# [Problem to work on]
Return exactly the lines from the "What is the nearest" line through the last line of the entries below. Include no pictures.

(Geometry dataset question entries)

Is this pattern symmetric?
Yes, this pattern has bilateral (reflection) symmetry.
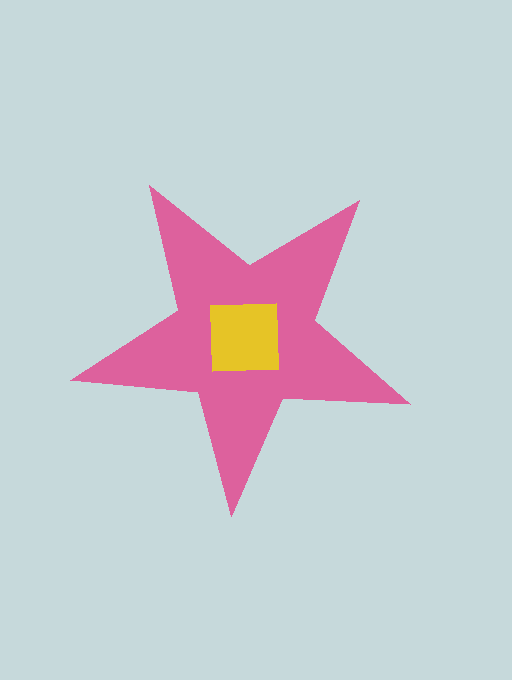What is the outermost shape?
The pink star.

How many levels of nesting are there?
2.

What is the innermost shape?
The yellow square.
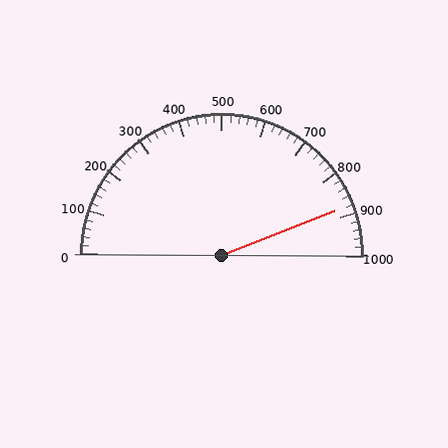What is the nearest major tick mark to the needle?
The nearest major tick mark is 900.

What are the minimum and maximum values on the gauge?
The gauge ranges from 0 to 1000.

# [Answer to the problem]
What is the nearest major tick mark to the needle?
The nearest major tick mark is 900.

What are the minimum and maximum values on the gauge?
The gauge ranges from 0 to 1000.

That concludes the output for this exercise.